What you have to do: Output every entry exactly as written, but omit the pictures.

━━━

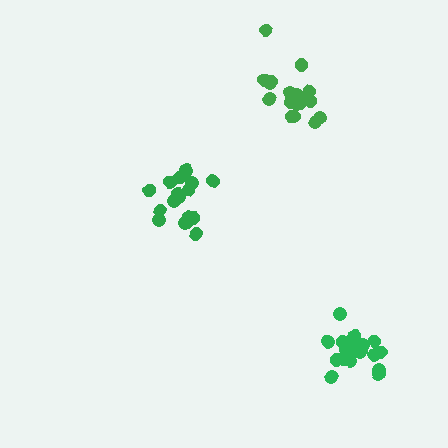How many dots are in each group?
Group 1: 19 dots, Group 2: 17 dots, Group 3: 19 dots (55 total).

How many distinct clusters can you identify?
There are 3 distinct clusters.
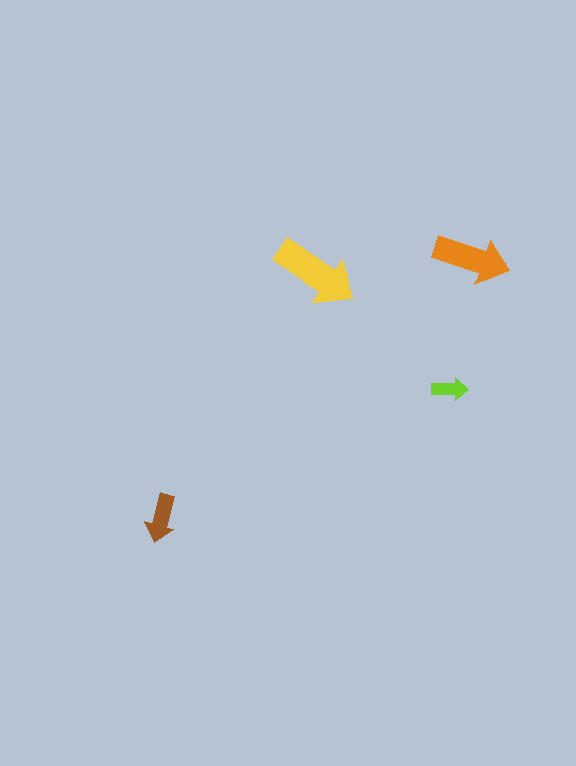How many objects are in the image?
There are 4 objects in the image.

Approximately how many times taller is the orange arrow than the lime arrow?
About 2 times taller.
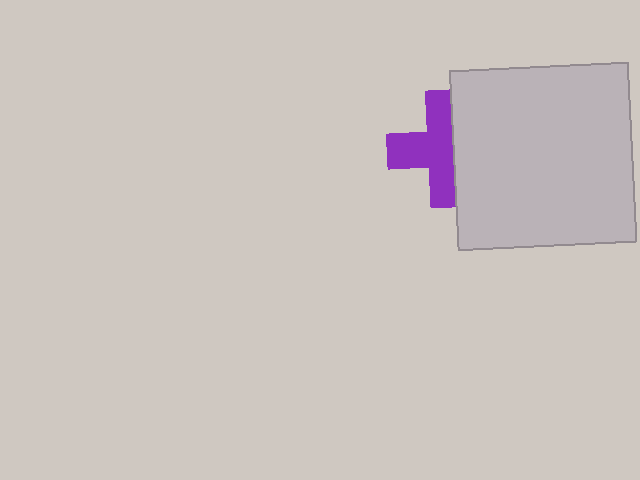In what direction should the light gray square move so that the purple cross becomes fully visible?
The light gray square should move right. That is the shortest direction to clear the overlap and leave the purple cross fully visible.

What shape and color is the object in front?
The object in front is a light gray square.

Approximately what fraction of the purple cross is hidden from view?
Roughly 37% of the purple cross is hidden behind the light gray square.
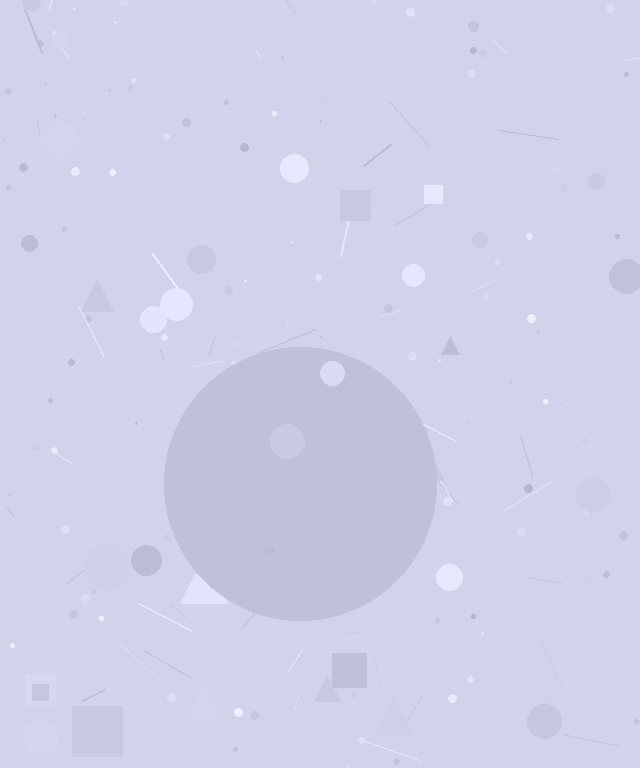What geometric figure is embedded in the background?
A circle is embedded in the background.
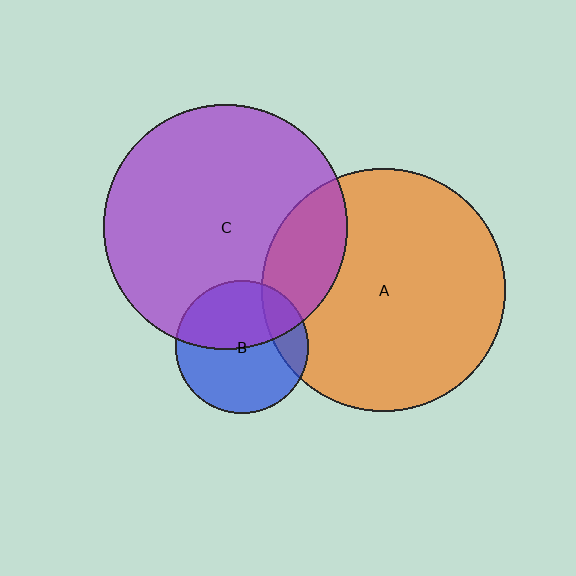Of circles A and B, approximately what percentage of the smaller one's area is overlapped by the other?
Approximately 20%.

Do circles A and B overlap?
Yes.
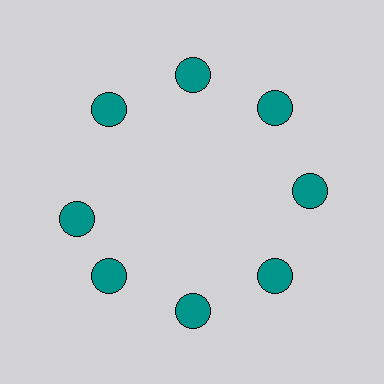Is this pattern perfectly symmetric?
No. The 8 teal circles are arranged in a ring, but one element near the 9 o'clock position is rotated out of alignment along the ring, breaking the 8-fold rotational symmetry.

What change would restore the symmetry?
The symmetry would be restored by rotating it back into even spacing with its neighbors so that all 8 circles sit at equal angles and equal distance from the center.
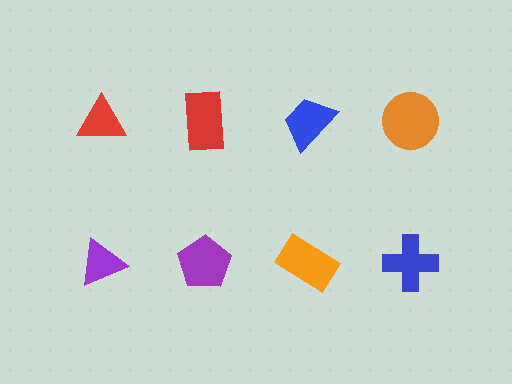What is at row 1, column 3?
A blue trapezoid.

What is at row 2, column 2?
A purple pentagon.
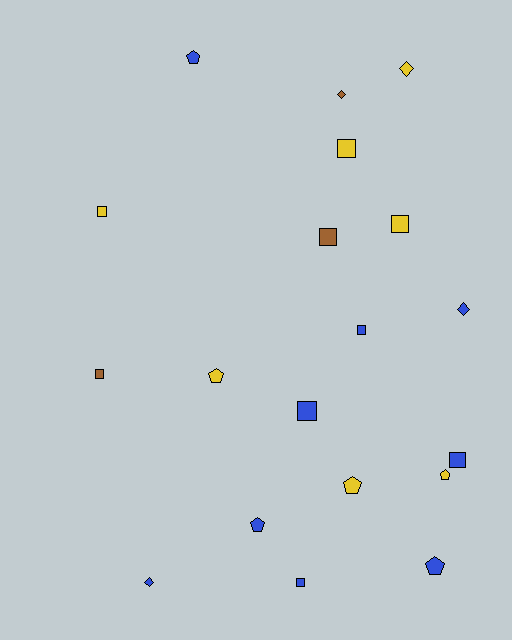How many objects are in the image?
There are 19 objects.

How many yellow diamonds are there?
There is 1 yellow diamond.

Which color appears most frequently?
Blue, with 9 objects.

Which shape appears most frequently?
Square, with 9 objects.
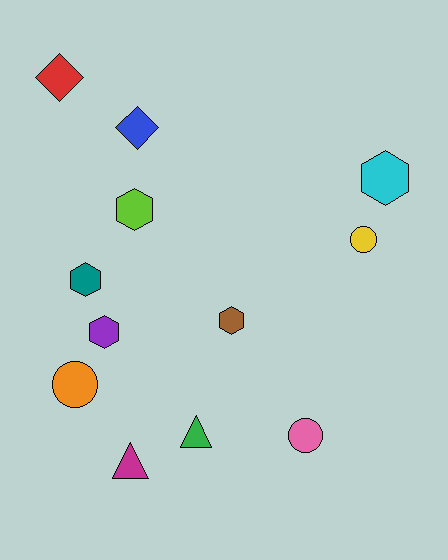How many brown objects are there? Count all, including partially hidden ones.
There is 1 brown object.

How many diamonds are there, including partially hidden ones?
There are 2 diamonds.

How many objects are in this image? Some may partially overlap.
There are 12 objects.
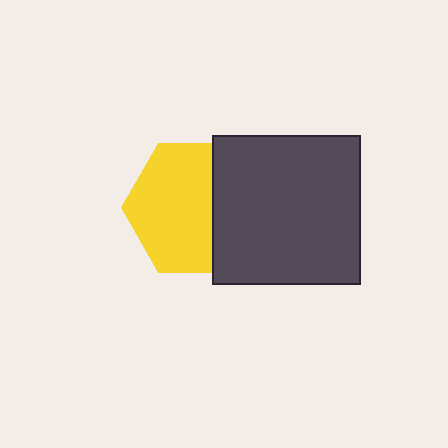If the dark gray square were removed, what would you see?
You would see the complete yellow hexagon.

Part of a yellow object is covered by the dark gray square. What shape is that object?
It is a hexagon.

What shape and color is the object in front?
The object in front is a dark gray square.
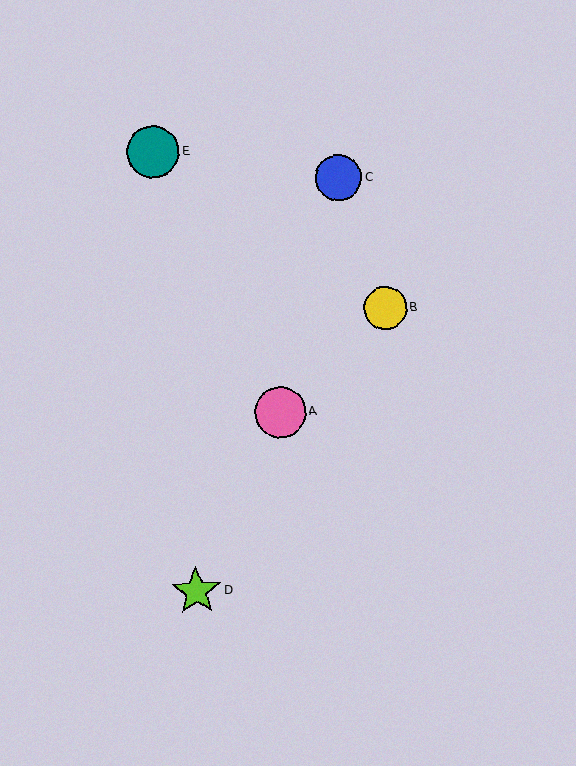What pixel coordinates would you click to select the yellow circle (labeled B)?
Click at (385, 308) to select the yellow circle B.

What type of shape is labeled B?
Shape B is a yellow circle.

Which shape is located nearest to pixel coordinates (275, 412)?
The pink circle (labeled A) at (280, 412) is nearest to that location.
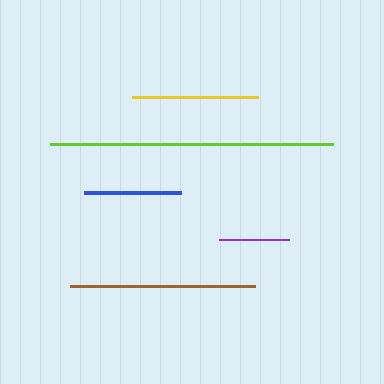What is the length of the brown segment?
The brown segment is approximately 185 pixels long.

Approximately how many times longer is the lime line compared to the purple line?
The lime line is approximately 4.0 times the length of the purple line.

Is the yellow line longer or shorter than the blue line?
The yellow line is longer than the blue line.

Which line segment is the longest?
The lime line is the longest at approximately 284 pixels.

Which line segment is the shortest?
The purple line is the shortest at approximately 71 pixels.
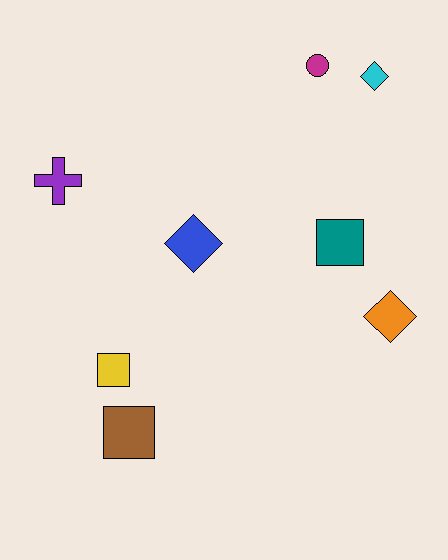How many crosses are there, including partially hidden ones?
There is 1 cross.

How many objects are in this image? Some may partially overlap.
There are 8 objects.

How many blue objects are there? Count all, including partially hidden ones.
There is 1 blue object.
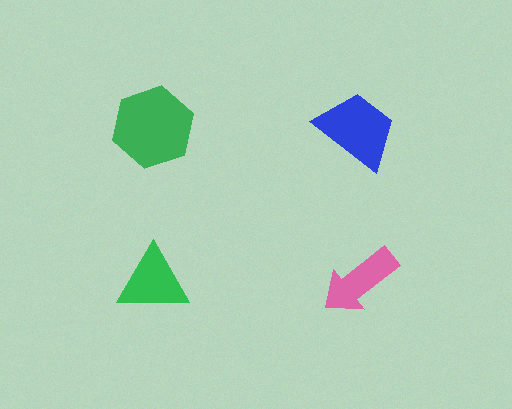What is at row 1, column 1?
A green hexagon.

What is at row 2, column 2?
A pink arrow.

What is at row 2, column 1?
A green triangle.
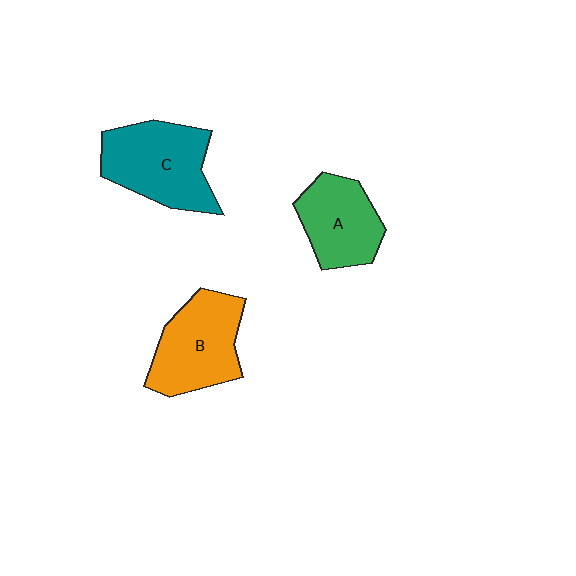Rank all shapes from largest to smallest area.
From largest to smallest: C (teal), B (orange), A (green).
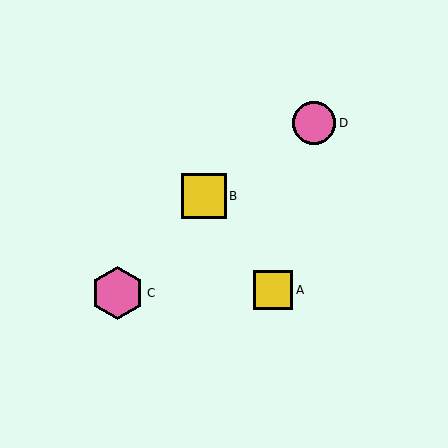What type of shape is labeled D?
Shape D is a pink circle.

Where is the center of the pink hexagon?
The center of the pink hexagon is at (118, 293).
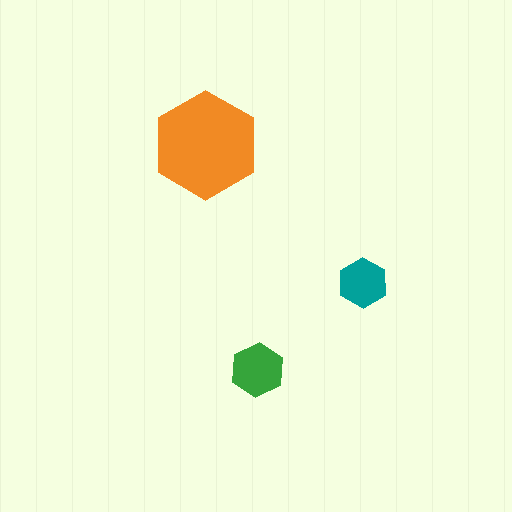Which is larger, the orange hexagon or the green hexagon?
The orange one.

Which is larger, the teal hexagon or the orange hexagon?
The orange one.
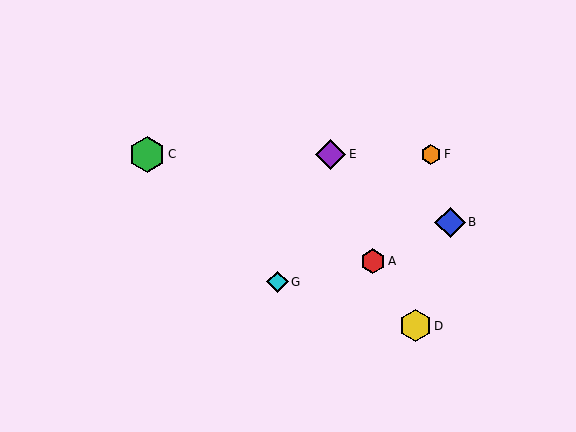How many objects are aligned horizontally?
3 objects (C, E, F) are aligned horizontally.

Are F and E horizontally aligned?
Yes, both are at y≈154.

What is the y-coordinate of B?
Object B is at y≈222.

━━━

Result for this task:
How many dots are in each group?
Group 1: 19 dots, Group 2: 17 dots, Group 3: 19 dots (55 total).

How many distinct clusters can you identify?
There are 3 distinct clusters.
How many objects are in the image?
There are 4 objects in the image.

Approximately how many times taller is the orange arrow than the lime arrow?
About 2 times taller.
In what direction should the light gray square move so that the purple cross becomes fully visible?
The light gray square should move right. That is the shortest direction to clear the overlap and leave the purple cross fully visible.

What shape and color is the object in front?
The object in front is a light gray square.

Approximately what fraction of the purple cross is hidden from view?
Roughly 37% of the purple cross is hidden behind the light gray square.
What geometric figure is embedded in the background?
A circle is embedded in the background.
Of circles A and B, approximately what percentage of the smaller one's area is overlapped by the other?
Approximately 20%.

Do circles A and B overlap?
Yes.
Is this pattern perfectly symmetric?
No. The 8 teal circles are arranged in a ring, but one element near the 9 o'clock position is rotated out of alignment along the ring, breaking the 8-fold rotational symmetry.

What change would restore the symmetry?
The symmetry would be restored by rotating it back into even spacing with its neighbors so that all 8 circles sit at equal angles and equal distance from the center.
What is at row 1, column 3?
A blue trapezoid.

What is at row 2, column 2?
A purple pentagon.
How many objects are in the image?
There are 19 objects.

How many yellow diamonds are there?
There is 1 yellow diamond.

Which color appears most frequently?
Blue, with 9 objects.

Which shape appears most frequently?
Square, with 9 objects.
How many brown objects are there? Count all, including partially hidden ones.
There is 1 brown object.

How many diamonds are there, including partially hidden ones?
There are 2 diamonds.

How many objects are in this image? Some may partially overlap.
There are 12 objects.
If the dark gray square were removed, what would you see?
You would see the complete yellow hexagon.

Part of a yellow object is covered by the dark gray square. What shape is that object?
It is a hexagon.

What shape and color is the object in front?
The object in front is a dark gray square.
What pixel coordinates would you click to select the yellow circle (labeled B)?
Click at (385, 308) to select the yellow circle B.

What type of shape is labeled B?
Shape B is a yellow circle.

Which shape is located nearest to pixel coordinates (275, 412)?
The pink circle (labeled A) at (280, 412) is nearest to that location.
What is the length of the brown segment?
The brown segment is approximately 185 pixels long.

Approximately how many times longer is the lime line compared to the purple line?
The lime line is approximately 4.0 times the length of the purple line.

Is the yellow line longer or shorter than the blue line?
The yellow line is longer than the blue line.

Which line segment is the longest?
The lime line is the longest at approximately 284 pixels.

Which line segment is the shortest?
The purple line is the shortest at approximately 71 pixels.
How many crosses are there, including partially hidden ones?
There is 1 cross.

How many objects are in this image? Some may partially overlap.
There are 8 objects.

How many blue objects are there? Count all, including partially hidden ones.
There is 1 blue object.
What is at row 1, column 1?
A green hexagon.

What is at row 2, column 2?
A pink arrow.

What is at row 2, column 1?
A green triangle.
Rank all shapes from largest to smallest area.
From largest to smallest: C (teal), B (orange), A (green).
What type of shape is labeled D?
Shape D is a pink circle.

Where is the center of the pink hexagon?
The center of the pink hexagon is at (118, 293).
Which is larger, the orange hexagon or the green hexagon?
The orange one.

Which is larger, the teal hexagon or the orange hexagon?
The orange one.
How many objects are aligned horizontally?
3 objects (C, E, F) are aligned horizontally.

Are F and E horizontally aligned?
Yes, both are at y≈154.

What is the y-coordinate of B?
Object B is at y≈222.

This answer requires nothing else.